**Data to use**:
┌────────
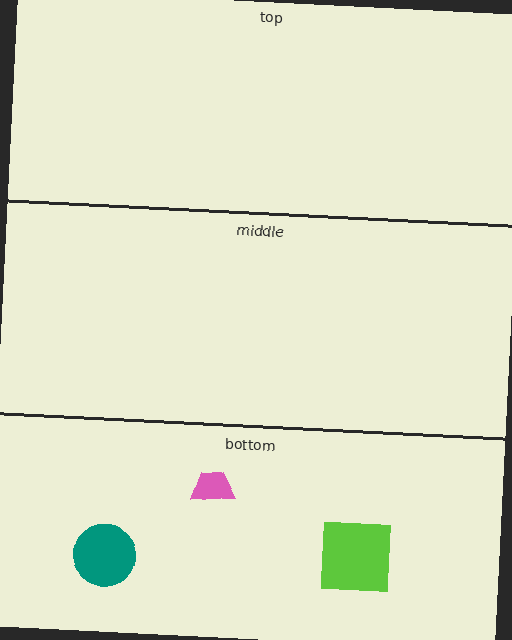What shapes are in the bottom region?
The lime square, the teal circle, the pink trapezoid.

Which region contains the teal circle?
The bottom region.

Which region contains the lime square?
The bottom region.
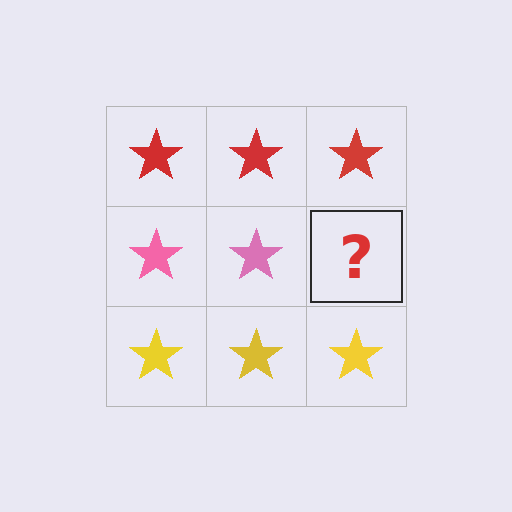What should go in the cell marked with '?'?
The missing cell should contain a pink star.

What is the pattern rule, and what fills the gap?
The rule is that each row has a consistent color. The gap should be filled with a pink star.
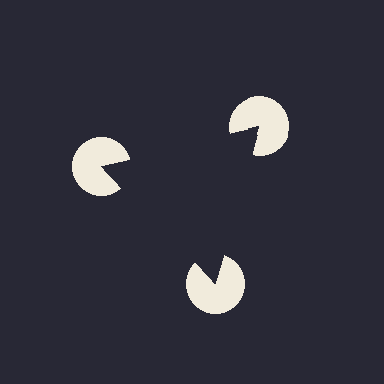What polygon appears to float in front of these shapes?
An illusory triangle — its edges are inferred from the aligned wedge cuts in the pac-man discs, not physically drawn.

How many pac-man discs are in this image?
There are 3 — one at each vertex of the illusory triangle.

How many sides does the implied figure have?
3 sides.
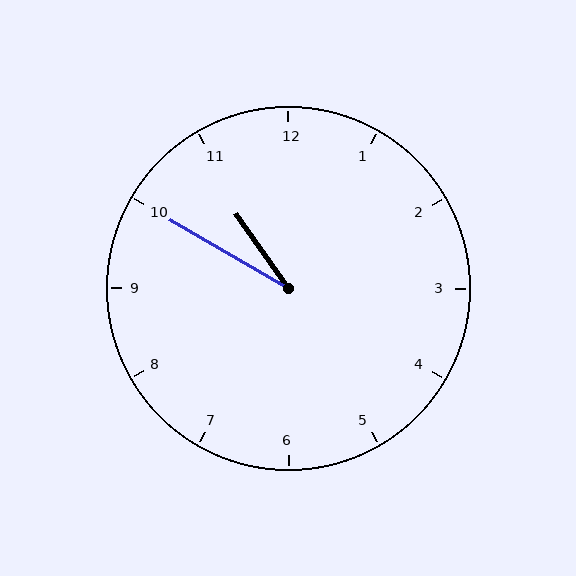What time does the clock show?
10:50.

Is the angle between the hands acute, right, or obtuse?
It is acute.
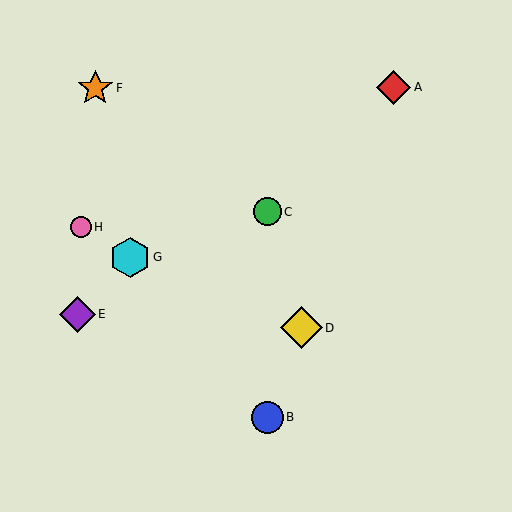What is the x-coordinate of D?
Object D is at x≈301.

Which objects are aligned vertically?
Objects B, C are aligned vertically.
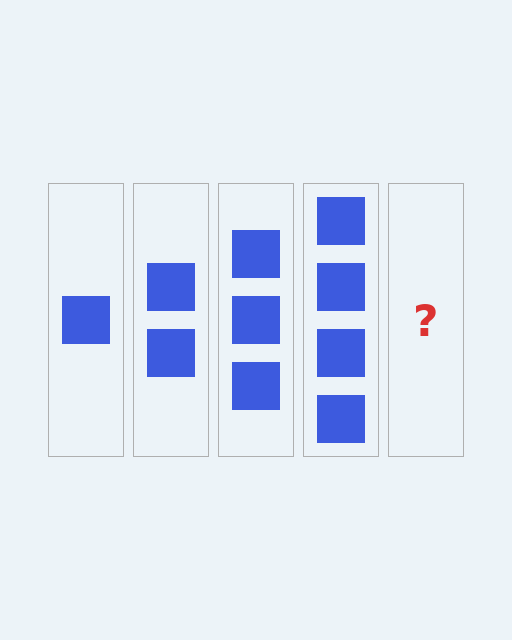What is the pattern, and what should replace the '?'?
The pattern is that each step adds one more square. The '?' should be 5 squares.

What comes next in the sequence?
The next element should be 5 squares.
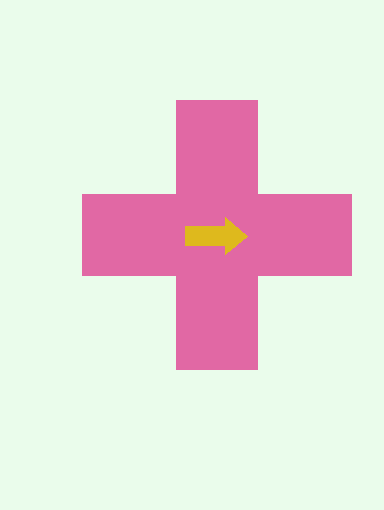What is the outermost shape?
The pink cross.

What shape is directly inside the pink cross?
The yellow arrow.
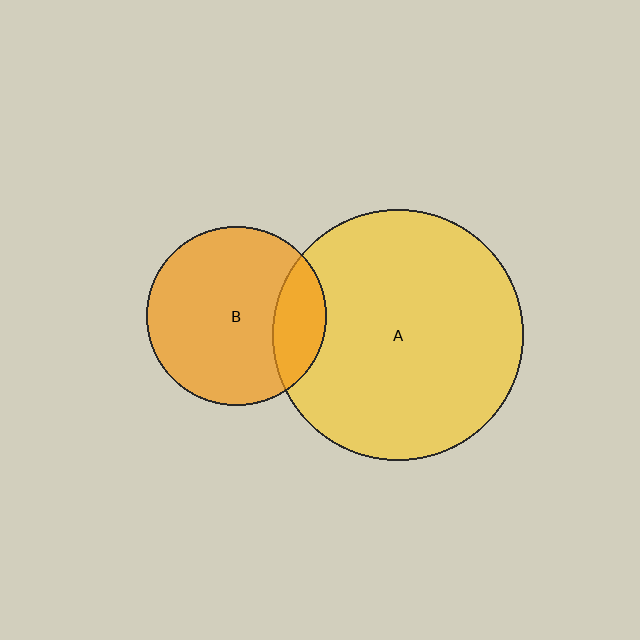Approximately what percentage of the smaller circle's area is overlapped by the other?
Approximately 20%.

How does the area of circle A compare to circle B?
Approximately 2.0 times.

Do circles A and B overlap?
Yes.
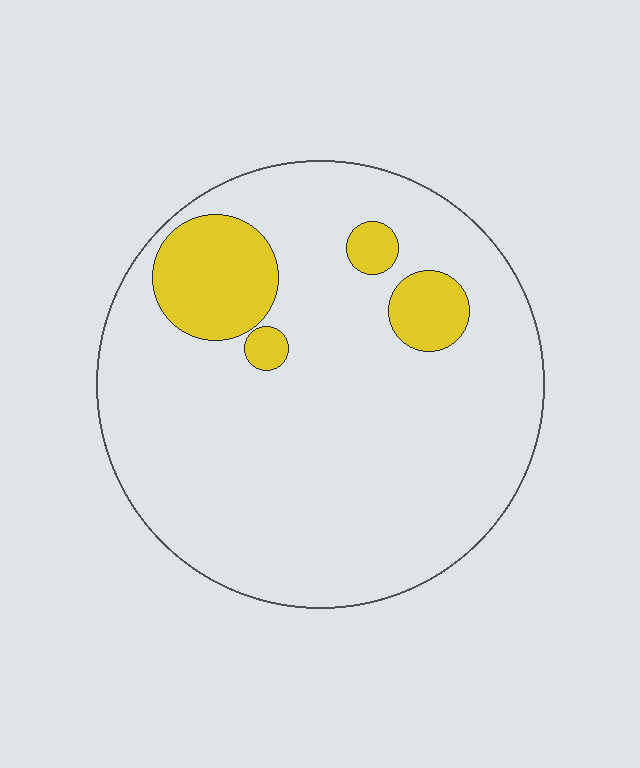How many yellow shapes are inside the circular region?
4.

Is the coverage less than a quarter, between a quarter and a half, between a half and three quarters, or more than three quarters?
Less than a quarter.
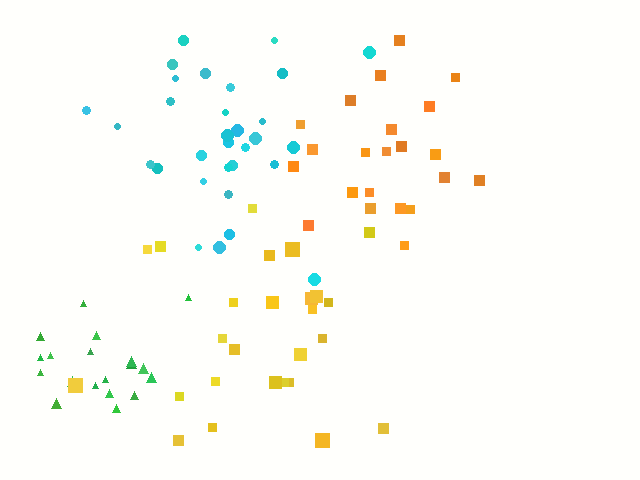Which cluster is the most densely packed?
Green.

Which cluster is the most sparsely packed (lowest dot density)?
Yellow.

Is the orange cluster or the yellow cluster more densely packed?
Orange.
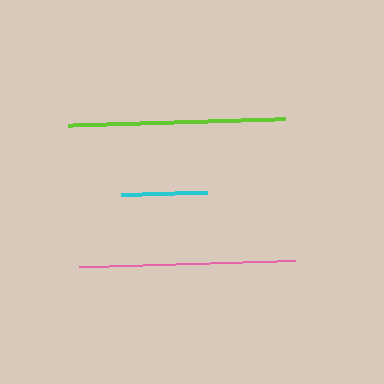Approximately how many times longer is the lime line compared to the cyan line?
The lime line is approximately 2.5 times the length of the cyan line.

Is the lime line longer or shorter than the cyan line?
The lime line is longer than the cyan line.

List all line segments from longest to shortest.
From longest to shortest: lime and pink (about equal), cyan.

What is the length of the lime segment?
The lime segment is approximately 217 pixels long.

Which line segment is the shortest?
└────────
**Written problem**:
Give every line above again exactly, with no pictures.

**Problem solution**:
What shapes are in the bottom region?
The lime square, the teal circle, the pink trapezoid.

Which region contains the teal circle?
The bottom region.

Which region contains the lime square?
The bottom region.
What should go in the cell marked with '?'?
The missing cell should contain a pink star.

What is the pattern rule, and what fills the gap?
The rule is that each row has a consistent color. The gap should be filled with a pink star.
What polygon appears to float in front of these shapes?
An illusory triangle — its edges are inferred from the aligned wedge cuts in the pac-man discs, not physically drawn.

How many pac-man discs are in this image?
There are 3 — one at each vertex of the illusory triangle.

How many sides does the implied figure have?
3 sides.
What time does the clock show?
10:50.

Is the angle between the hands acute, right, or obtuse?
It is acute.
What is the x-coordinate of D?
Object D is at x≈301.

Which objects are aligned vertically?
Objects B, C are aligned vertically.
What is the pattern, and what should replace the '?'?
The pattern is that each step adds one more square. The '?' should be 5 squares.

What comes next in the sequence?
The next element should be 5 squares.
What is the outermost shape?
The pink cross.

What shape is directly inside the pink cross?
The yellow arrow.
Approximately what percentage of the smaller circle's area is overlapped by the other?
Approximately 20%.

How does the area of circle A compare to circle B?
Approximately 2.0 times.

Do circles A and B overlap?
Yes.
How many yellow shapes are inside the circular region?
4.

Is the coverage less than a quarter, between a quarter and a half, between a half and three quarters, or more than three quarters?
Less than a quarter.
Which cluster is the most densely packed?
Green.

Which cluster is the most sparsely packed (lowest dot density)?
Yellow.

Is the orange cluster or the yellow cluster more densely packed?
Orange.
Approximately how many times longer is the lime line compared to the cyan line?
The lime line is approximately 2.5 times the length of the cyan line.

Is the lime line longer or shorter than the cyan line?
The lime line is longer than the cyan line.

List all line segments from longest to shortest.
From longest to shortest: lime and pink (about equal), cyan.

What is the length of the lime segment?
The lime segment is approximately 217 pixels long.

Which line segment is the shortest?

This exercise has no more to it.